- _What needs to be done_: How many lines in the records below contain the word "shown"? Answer with the number only.

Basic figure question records
▬▬▬

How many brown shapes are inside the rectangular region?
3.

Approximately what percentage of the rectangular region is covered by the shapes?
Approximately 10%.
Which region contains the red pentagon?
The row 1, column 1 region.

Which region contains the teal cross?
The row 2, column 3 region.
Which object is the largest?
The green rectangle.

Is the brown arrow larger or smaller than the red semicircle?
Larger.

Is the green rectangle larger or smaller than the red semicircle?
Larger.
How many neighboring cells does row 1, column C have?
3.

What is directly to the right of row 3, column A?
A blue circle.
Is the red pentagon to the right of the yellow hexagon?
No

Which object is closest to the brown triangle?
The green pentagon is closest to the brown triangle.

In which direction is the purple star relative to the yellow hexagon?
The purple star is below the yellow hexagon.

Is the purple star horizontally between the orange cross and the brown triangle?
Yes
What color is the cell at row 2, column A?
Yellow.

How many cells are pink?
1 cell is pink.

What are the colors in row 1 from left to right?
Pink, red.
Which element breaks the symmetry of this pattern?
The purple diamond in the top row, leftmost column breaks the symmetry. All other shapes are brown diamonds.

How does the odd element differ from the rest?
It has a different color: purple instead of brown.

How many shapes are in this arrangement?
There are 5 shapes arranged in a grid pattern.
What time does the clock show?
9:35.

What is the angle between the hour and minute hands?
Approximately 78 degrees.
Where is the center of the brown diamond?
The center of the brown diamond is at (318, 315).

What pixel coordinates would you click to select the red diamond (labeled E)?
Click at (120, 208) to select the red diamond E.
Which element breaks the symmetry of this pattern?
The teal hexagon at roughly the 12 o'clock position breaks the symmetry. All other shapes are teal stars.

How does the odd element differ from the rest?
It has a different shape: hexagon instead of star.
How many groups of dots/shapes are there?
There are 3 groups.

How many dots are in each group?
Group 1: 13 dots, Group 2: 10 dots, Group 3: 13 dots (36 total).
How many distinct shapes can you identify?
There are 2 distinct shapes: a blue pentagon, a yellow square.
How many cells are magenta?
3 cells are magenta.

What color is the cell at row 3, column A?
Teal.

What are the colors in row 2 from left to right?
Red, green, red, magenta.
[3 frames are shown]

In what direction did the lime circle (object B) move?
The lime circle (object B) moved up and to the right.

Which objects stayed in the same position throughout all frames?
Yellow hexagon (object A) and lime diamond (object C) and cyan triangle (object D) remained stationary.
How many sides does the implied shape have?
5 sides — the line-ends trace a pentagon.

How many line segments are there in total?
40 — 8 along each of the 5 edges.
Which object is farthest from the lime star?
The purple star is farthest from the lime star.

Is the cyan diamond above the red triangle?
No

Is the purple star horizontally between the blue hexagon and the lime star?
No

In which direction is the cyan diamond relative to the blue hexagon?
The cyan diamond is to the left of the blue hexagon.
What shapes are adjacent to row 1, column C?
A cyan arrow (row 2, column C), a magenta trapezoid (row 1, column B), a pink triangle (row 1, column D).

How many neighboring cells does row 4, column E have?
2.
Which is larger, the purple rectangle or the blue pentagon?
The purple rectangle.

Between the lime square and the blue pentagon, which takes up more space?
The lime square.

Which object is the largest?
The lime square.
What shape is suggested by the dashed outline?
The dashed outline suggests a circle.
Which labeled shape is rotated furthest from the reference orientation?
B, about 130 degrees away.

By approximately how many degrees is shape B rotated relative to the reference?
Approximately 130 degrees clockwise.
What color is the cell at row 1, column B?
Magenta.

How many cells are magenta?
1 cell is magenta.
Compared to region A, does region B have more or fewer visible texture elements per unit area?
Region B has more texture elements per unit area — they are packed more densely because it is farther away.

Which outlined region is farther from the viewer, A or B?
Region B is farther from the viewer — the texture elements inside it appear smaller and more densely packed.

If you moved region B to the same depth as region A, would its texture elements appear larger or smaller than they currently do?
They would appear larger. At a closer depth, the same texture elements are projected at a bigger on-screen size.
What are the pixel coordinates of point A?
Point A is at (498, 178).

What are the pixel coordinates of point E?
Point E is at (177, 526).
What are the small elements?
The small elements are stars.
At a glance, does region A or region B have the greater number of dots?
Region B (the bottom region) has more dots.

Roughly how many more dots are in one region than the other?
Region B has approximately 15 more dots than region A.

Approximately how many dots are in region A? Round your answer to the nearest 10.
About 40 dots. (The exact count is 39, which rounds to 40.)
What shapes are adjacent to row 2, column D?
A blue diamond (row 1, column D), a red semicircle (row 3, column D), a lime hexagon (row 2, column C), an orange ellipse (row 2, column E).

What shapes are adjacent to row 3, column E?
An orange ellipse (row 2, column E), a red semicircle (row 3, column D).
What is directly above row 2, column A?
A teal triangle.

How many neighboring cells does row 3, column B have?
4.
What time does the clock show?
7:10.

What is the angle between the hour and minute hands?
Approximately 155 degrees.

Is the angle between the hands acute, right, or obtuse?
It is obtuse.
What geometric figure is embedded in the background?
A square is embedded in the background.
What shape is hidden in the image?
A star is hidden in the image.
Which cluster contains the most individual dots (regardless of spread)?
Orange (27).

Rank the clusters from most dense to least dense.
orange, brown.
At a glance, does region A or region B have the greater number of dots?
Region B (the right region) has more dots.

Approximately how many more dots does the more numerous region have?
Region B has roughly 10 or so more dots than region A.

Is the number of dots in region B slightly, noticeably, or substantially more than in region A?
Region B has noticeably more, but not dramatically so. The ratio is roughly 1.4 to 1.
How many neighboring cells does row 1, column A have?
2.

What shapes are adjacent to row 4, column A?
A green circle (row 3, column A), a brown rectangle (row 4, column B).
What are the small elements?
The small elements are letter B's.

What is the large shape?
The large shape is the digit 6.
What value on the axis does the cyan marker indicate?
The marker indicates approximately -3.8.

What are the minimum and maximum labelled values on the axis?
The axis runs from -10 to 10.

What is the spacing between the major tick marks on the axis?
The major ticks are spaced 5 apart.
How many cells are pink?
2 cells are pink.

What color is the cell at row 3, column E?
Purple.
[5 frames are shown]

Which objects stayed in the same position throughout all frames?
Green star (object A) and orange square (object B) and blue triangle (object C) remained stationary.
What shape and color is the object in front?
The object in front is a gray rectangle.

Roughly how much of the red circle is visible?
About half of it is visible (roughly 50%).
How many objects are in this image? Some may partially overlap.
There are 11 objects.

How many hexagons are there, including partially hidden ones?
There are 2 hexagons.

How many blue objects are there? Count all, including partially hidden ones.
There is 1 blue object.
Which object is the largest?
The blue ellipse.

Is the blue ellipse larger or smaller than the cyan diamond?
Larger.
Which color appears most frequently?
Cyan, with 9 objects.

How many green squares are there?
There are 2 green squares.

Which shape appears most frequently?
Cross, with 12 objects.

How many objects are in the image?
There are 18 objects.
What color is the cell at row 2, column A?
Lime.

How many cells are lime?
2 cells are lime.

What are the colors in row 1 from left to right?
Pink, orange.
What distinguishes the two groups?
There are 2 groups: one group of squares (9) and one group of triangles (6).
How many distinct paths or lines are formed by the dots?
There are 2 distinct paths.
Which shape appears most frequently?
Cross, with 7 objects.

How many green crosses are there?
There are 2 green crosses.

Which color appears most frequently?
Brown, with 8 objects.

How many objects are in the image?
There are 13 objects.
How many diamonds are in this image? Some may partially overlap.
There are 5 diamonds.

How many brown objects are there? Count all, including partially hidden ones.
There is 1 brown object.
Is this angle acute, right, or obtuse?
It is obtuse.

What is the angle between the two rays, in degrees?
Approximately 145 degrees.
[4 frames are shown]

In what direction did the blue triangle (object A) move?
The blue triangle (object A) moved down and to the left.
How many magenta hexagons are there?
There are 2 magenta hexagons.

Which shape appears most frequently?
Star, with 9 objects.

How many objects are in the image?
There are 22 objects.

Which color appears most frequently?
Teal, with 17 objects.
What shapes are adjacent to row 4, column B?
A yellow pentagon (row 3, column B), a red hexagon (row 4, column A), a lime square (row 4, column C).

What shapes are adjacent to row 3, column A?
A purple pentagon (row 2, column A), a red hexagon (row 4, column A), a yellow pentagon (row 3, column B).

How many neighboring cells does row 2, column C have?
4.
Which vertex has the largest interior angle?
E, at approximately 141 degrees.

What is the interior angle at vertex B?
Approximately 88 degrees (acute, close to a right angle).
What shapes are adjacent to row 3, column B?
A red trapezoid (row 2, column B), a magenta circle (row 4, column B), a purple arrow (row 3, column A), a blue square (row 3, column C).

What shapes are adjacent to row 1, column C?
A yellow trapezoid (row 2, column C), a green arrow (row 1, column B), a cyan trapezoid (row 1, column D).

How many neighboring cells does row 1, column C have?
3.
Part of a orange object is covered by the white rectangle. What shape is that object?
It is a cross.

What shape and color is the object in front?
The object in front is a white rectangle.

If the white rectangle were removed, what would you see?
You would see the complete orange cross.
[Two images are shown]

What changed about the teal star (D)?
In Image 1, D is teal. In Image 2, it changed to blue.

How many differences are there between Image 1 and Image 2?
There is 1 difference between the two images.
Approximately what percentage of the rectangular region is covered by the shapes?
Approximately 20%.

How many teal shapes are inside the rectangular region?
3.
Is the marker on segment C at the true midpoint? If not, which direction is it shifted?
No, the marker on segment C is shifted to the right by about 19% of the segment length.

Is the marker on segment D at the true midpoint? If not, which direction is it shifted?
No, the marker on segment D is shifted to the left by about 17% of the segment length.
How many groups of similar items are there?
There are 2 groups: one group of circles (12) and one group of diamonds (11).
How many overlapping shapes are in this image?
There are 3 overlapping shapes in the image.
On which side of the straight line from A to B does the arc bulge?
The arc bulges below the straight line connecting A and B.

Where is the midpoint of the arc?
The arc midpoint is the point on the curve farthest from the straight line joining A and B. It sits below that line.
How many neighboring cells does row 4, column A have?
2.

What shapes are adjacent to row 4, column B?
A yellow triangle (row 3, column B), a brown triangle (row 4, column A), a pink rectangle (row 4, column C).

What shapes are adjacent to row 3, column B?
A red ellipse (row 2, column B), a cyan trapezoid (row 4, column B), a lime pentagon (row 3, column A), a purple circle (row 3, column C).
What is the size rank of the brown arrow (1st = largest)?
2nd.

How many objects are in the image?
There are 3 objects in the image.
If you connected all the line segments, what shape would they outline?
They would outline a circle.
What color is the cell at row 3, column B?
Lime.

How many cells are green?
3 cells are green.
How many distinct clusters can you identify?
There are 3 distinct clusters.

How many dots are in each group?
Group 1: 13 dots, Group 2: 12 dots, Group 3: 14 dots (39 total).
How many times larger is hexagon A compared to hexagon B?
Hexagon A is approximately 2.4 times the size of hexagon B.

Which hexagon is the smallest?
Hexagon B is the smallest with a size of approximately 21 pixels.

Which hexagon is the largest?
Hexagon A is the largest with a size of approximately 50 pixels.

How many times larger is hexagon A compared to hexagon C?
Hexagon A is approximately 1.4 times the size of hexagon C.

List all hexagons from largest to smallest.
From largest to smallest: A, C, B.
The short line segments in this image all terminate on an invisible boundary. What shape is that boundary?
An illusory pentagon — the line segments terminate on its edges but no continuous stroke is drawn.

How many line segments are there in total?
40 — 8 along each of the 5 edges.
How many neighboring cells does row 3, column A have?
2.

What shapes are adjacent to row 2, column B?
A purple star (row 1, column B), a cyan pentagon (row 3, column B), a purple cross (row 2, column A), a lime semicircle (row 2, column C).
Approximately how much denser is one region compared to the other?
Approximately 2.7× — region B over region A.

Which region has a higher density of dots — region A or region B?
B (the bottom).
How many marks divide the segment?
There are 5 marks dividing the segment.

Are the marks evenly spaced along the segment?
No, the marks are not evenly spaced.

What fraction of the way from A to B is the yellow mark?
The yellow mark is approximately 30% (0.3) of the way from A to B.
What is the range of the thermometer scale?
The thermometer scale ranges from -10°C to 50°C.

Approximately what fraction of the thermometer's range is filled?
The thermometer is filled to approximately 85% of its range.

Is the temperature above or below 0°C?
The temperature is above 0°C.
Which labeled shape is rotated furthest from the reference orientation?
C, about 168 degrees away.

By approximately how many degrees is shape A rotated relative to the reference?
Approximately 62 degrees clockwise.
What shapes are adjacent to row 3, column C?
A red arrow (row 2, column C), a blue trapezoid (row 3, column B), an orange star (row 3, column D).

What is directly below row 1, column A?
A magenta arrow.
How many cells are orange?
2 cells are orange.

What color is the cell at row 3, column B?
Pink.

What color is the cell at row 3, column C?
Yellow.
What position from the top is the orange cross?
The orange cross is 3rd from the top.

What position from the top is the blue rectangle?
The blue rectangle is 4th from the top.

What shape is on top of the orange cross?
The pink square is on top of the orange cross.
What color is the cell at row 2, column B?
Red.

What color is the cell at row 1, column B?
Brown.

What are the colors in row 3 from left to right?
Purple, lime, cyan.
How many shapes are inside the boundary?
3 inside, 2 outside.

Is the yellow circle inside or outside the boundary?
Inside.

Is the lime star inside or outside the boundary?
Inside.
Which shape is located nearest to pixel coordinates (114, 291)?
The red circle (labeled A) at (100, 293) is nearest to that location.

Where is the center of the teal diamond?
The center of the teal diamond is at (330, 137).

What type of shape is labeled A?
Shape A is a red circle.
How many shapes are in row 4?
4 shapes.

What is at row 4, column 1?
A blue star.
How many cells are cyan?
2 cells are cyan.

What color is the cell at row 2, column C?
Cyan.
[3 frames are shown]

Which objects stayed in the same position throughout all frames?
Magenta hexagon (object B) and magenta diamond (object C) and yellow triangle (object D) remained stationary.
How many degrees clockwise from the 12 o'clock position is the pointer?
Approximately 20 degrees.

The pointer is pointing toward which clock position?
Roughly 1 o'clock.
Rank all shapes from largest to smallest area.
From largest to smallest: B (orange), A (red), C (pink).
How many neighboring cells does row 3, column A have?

▬▬▬

- _Task output_: 5